* **WHAT THE TASK ASKS**:
An exact copy of every record is needed.

/---

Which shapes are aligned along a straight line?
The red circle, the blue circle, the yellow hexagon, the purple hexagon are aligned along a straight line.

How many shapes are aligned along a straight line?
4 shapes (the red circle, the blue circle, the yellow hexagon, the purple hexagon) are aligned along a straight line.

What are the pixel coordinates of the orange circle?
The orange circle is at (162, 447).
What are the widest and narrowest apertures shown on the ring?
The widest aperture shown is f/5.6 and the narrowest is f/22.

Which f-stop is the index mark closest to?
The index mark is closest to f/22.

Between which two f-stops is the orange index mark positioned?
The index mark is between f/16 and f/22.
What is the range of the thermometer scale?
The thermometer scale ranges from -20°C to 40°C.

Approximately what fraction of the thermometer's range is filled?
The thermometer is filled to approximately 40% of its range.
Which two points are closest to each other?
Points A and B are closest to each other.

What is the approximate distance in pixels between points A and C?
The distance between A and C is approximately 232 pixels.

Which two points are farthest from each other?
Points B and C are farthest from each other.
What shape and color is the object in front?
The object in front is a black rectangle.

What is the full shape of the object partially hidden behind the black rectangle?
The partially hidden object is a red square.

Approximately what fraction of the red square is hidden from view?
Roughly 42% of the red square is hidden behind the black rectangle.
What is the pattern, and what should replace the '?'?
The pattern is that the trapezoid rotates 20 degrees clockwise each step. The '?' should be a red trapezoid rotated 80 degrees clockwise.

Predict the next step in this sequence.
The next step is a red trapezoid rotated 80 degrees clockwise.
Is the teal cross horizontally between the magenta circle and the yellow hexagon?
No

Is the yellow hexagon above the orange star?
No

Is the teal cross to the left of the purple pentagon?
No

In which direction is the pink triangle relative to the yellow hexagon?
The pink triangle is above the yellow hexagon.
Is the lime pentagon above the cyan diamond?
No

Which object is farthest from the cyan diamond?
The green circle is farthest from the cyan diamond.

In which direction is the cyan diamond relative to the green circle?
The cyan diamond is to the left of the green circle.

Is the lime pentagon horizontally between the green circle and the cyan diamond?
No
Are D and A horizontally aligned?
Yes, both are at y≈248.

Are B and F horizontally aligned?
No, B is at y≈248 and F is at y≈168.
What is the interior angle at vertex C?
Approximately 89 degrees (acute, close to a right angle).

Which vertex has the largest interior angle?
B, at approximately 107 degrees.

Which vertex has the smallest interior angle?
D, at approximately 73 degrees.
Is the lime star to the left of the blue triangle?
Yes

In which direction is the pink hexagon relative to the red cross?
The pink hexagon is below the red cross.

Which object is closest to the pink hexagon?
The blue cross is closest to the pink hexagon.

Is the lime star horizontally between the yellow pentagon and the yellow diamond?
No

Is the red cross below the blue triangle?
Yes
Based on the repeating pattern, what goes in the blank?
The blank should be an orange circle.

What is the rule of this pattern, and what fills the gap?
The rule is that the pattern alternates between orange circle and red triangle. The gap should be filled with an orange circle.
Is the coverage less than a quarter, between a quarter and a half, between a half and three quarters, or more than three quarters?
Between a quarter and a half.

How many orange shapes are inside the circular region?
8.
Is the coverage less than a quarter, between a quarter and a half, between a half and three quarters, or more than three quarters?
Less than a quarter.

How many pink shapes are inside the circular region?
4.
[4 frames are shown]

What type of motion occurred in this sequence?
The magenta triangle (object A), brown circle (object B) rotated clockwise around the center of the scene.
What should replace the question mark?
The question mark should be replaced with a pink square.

\---

* **WRITTEN SOLUTION**:
Which shapes are aligned along a straight line?
The red circle, the blue circle, the yellow hexagon, the purple hexagon are aligned along a straight line.

How many shapes are aligned along a straight line?
4 shapes (the red circle, the blue circle, the yellow hexagon, the purple hexagon) are aligned along a straight line.

What are the pixel coordinates of the orange circle?
The orange circle is at (162, 447).
What are the widest and narrowest apertures shown on the ring?
The widest aperture shown is f/5.6 and the narrowest is f/22.

Which f-stop is the index mark closest to?
The index mark is closest to f/22.

Between which two f-stops is the orange index mark positioned?
The index mark is between f/16 and f/22.
What is the range of the thermometer scale?
The thermometer scale ranges from -20°C to 40°C.

Approximately what fraction of the thermometer's range is filled?
The thermometer is filled to approximately 40% of its range.
Which two points are closest to each other?
Points A and B are closest to each other.

What is the approximate distance in pixels between points A and C?
The distance between A and C is approximately 232 pixels.

Which two points are farthest from each other?
Points B and C are farthest from each other.
What shape and color is the object in front?
The object in front is a black rectangle.

What is the full shape of the object partially hidden behind the black rectangle?
The partially hidden object is a red square.

Approximately what fraction of the red square is hidden from view?
Roughly 42% of the red square is hidden behind the black rectangle.
What is the pattern, and what should replace the '?'?
The pattern is that the trapezoid rotates 20 degrees clockwise each step. The '?' should be a red trapezoid rotated 80 degrees clockwise.

Predict the next step in this sequence.
The next step is a red trapezoid rotated 80 degrees clockwise.
Is the teal cross horizontally between the magenta circle and the yellow hexagon?
No

Is the yellow hexagon above the orange star?
No

Is the teal cross to the left of the purple pentagon?
No

In which direction is the pink triangle relative to the yellow hexagon?
The pink triangle is above the yellow hexagon.
Is the lime pentagon above the cyan diamond?
No

Which object is farthest from the cyan diamond?
The green circle is farthest from the cyan diamond.

In which direction is the cyan diamond relative to the green circle?
The cyan diamond is to the left of the green circle.

Is the lime pentagon horizontally between the green circle and the cyan diamond?
No
Are D and A horizontally aligned?
Yes, both are at y≈248.

Are B and F horizontally aligned?
No, B is at y≈248 and F is at y≈168.
What is the interior angle at vertex C?
Approximately 89 degrees (acute, close to a right angle).

Which vertex has the largest interior angle?
B, at approximately 107 degrees.

Which vertex has the smallest interior angle?
D, at approximately 73 degrees.
Is the lime star to the left of the blue triangle?
Yes

In which direction is the pink hexagon relative to the red cross?
The pink hexagon is below the red cross.

Which object is closest to the pink hexagon?
The blue cross is closest to the pink hexagon.

Is the lime star horizontally between the yellow pentagon and the yellow diamond?
No

Is the red cross below the blue triangle?
Yes
Based on the repeating pattern, what goes in the blank?
The blank should be an orange circle.

What is the rule of this pattern, and what fills the gap?
The rule is that the pattern alternates between orange circle and red triangle. The gap should be filled with an orange circle.
Is the coverage less than a quarter, between a quarter and a half, between a half and three quarters, or more than three quarters?
Between a quarter and a half.

How many orange shapes are inside the circular region?
8.
Is the coverage less than a quarter, between a quarter and a half, between a half and three quarters, or more than three quarters?
Less than a quarter.

How many pink shapes are inside the circular region?
4.
[4 frames are shown]

What type of motion occurred in this sequence?
The magenta triangle (object A), brown circle (object B) rotated clockwise around the center of the scene.
What should replace the question mark?
The question mark should be replaced with a pink square.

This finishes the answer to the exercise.